- _What is needed_
All of the records below need to be copied exactly.

=== Records supplied ===

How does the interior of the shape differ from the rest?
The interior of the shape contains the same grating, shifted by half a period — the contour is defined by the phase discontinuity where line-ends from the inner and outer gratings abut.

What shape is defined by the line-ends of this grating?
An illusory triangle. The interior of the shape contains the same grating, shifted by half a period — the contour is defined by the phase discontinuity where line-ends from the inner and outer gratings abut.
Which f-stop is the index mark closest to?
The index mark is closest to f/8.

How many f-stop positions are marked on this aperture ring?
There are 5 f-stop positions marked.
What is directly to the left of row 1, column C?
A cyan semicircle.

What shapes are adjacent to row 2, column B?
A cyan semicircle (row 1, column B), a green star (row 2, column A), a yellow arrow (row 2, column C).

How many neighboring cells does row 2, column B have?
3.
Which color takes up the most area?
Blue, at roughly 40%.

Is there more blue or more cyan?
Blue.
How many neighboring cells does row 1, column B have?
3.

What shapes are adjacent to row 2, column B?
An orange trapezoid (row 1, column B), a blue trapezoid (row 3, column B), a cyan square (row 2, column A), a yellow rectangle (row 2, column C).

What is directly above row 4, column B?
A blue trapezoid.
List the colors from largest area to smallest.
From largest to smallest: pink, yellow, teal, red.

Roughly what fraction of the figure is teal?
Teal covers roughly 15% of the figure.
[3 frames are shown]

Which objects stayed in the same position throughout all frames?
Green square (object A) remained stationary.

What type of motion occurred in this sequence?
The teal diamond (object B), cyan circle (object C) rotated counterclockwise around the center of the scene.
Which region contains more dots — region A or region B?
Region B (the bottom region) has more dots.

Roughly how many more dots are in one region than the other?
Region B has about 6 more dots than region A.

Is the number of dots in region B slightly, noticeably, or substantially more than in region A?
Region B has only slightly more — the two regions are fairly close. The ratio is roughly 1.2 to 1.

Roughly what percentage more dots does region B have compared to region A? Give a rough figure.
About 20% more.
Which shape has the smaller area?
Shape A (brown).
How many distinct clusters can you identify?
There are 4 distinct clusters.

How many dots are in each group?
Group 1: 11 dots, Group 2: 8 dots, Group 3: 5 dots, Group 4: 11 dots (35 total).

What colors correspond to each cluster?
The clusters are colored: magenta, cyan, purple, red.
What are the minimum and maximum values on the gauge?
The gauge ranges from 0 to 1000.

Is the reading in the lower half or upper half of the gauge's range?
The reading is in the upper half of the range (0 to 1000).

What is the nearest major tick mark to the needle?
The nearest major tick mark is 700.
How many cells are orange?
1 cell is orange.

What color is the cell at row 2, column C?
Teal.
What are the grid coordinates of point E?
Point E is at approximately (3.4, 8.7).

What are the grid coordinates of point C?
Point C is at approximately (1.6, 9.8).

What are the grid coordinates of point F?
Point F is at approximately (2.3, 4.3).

===

- _Solution for this exercise_
How does the interior of the shape differ from the rest?
The interior of the shape contains the same grating, shifted by half a period — the contour is defined by the phase discontinuity where line-ends from the inner and outer gratings abut.

What shape is defined by the line-ends of this grating?
An illusory triangle. The interior of the shape contains the same grating, shifted by half a period — the contour is defined by the phase discontinuity where line-ends from the inner and outer gratings abut.
Which f-stop is the index mark closest to?
The index mark is closest to f/8.

How many f-stop positions are marked on this aperture ring?
There are 5 f-stop positions marked.
What is directly to the left of row 1, column C?
A cyan semicircle.

What shapes are adjacent to row 2, column B?
A cyan semicircle (row 1, column B), a green star (row 2, column A), a yellow arrow (row 2, column C).

How many neighboring cells does row 2, column B have?
3.
Which color takes up the most area?
Blue, at roughly 40%.

Is there more blue or more cyan?
Blue.
How many neighboring cells does row 1, column B have?
3.

What shapes are adjacent to row 2, column B?
An orange trapezoid (row 1, column B), a blue trapezoid (row 3, column B), a cyan square (row 2, column A), a yellow rectangle (row 2, column C).

What is directly above row 4, column B?
A blue trapezoid.
List the colors from largest area to smallest.
From largest to smallest: pink, yellow, teal, red.

Roughly what fraction of the figure is teal?
Teal covers roughly 15% of the figure.
[3 frames are shown]

Which objects stayed in the same position throughout all frames?
Green square (object A) remained stationary.

What type of motion occurred in this sequence?
The teal diamond (object B), cyan circle (object C) rotated counterclockwise around the center of the scene.
Which region contains more dots — region A or region B?
Region B (the bottom region) has more dots.

Roughly how many more dots are in one region than the other?
Region B has about 6 more dots than region A.

Is the number of dots in region B slightly, noticeably, or substantially more than in region A?
Region B has only slightly more — the two regions are fairly close. The ratio is roughly 1.2 to 1.

Roughly what percentage more dots does region B have compared to region A? Give a rough figure.
About 20% more.
Which shape has the smaller area?
Shape A (brown).
How many distinct clusters can you identify?
There are 4 distinct clusters.

How many dots are in each group?
Group 1: 11 dots, Group 2: 8 dots, Group 3: 5 dots, Group 4: 11 dots (35 total).

What colors correspond to each cluster?
The clusters are colored: magenta, cyan, purple, red.
What are the minimum and maximum values on the gauge?
The gauge ranges from 0 to 1000.

Is the reading in the lower half or upper half of the gauge's range?
The reading is in the upper half of the range (0 to 1000).

What is the nearest major tick mark to the needle?
The nearest major tick mark is 700.
How many cells are orange?
1 cell is orange.

What color is the cell at row 2, column C?
Teal.
What are the grid coordinates of point E?
Point E is at approximately (3.4, 8.7).

What are the grid coordinates of point C?
Point C is at approximately (1.6, 9.8).

What are the grid coordinates of point F?
Point F is at approximately (2.3, 4.3).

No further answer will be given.